» Dataset rows:
★ ★ ★ ★

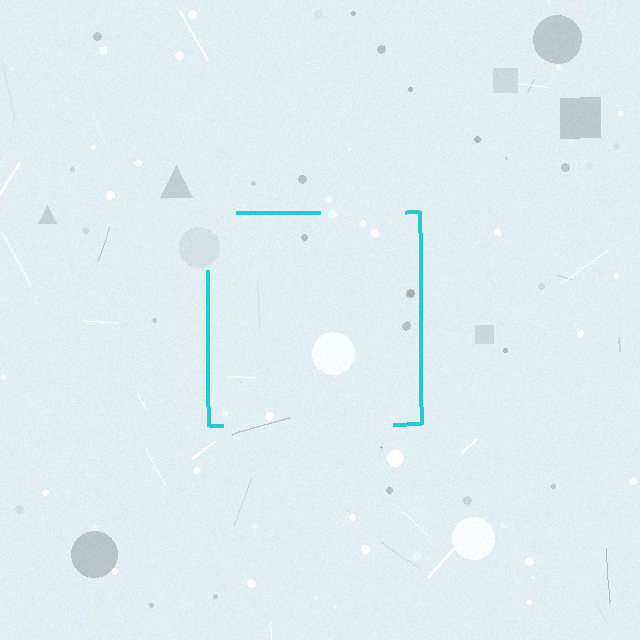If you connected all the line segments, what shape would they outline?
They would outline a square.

★ ★ ★ ★

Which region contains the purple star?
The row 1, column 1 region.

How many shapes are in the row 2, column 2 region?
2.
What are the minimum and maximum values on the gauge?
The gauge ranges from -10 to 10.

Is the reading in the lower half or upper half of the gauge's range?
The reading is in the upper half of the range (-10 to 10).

★ ★ ★ ★

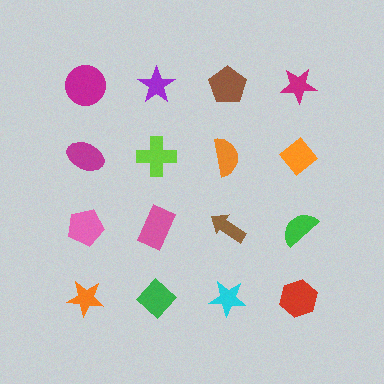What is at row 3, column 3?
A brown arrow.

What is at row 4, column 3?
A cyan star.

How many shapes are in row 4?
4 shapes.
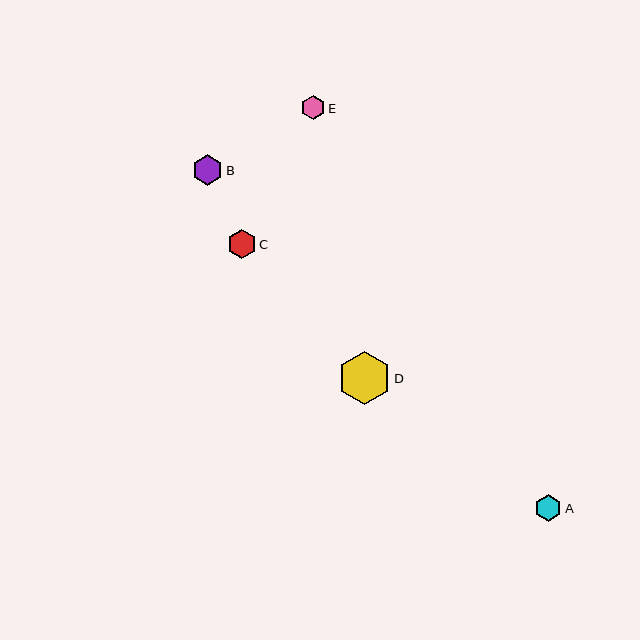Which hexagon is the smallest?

★ ★ ★ ★

» Your instructions: Nothing but the lines from the one with "What is at row 3, column 3?" through the one with "Which hexagon is the smallest?" should be copied, word for word. Pictures are left out.

» Solution to this exercise:
What is at row 3, column 3?
A brown arrow.

What is at row 4, column 3?
A cyan star.

How many shapes are in row 4?
4 shapes.
Which hexagon is the smallest?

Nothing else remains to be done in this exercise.